RAW RECORDS:
----

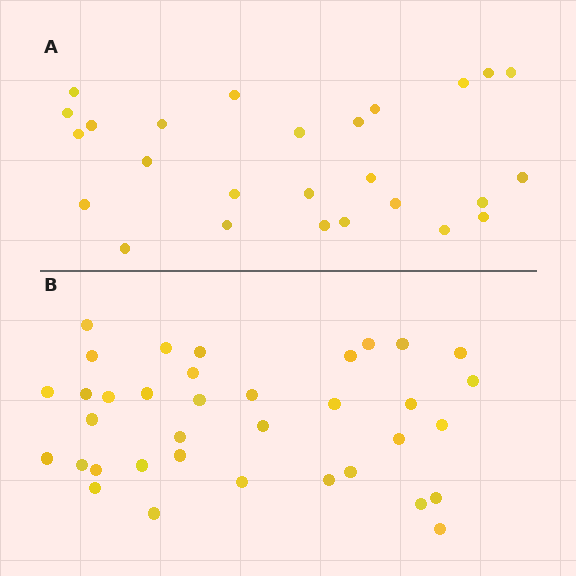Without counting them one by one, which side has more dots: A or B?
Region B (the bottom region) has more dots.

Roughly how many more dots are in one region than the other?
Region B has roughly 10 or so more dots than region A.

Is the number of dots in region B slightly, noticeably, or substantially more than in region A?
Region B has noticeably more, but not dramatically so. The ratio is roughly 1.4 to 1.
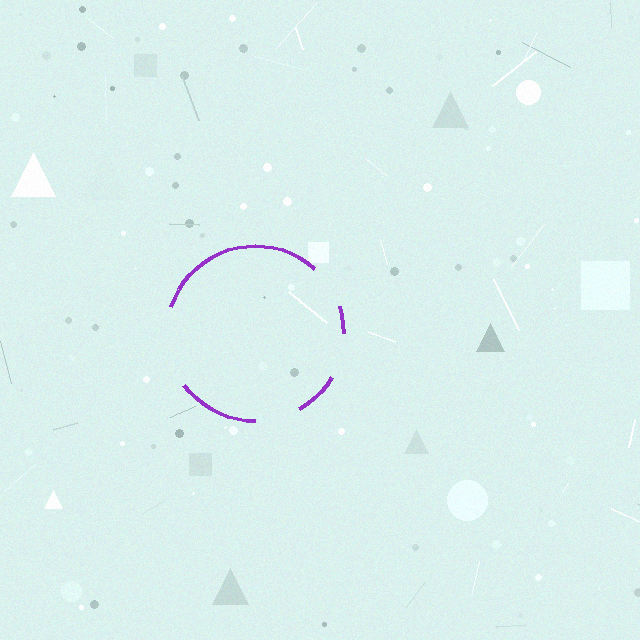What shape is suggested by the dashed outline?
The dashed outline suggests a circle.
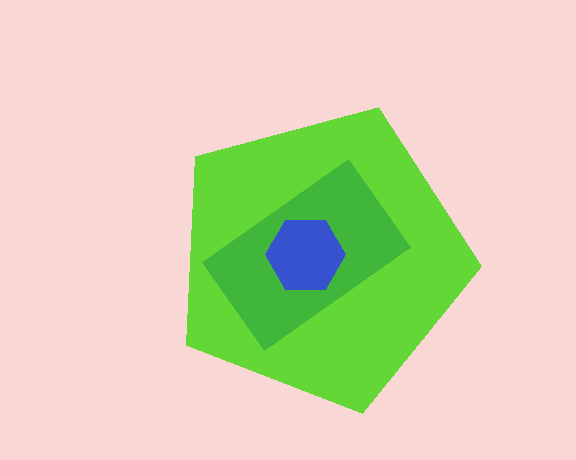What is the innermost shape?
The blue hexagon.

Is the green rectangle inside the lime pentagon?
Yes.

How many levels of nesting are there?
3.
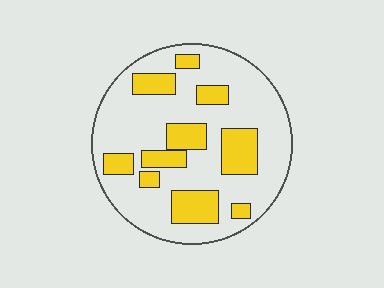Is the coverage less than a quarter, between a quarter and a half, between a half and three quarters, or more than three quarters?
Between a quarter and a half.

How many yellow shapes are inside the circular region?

----

EXERCISE GOAL:
Reproduce every entry exactly, but omit each picture.

RESULT BELOW:
Without counting them one by one, which side has more dots: A or B?
Region B (the bottom region) has more dots.

Roughly how many more dots are in one region than the other?
Region B has roughly 10 or so more dots than region A.

Is the number of dots in region B slightly, noticeably, or substantially more than in region A?
Region B has noticeably more, but not dramatically so. The ratio is roughly 1.4 to 1.
What shape is suggested by the dashed outline?
The dashed outline suggests a circle.
What is the innermost shape?
The blue hexagon.

Is the green rectangle inside the lime pentagon?
Yes.

How many levels of nesting are there?
3.
Is the coverage less than a quarter, between a quarter and a half, between a half and three quarters, or more than three quarters?
Between a quarter and a half.

How many yellow shapes are inside the circular region?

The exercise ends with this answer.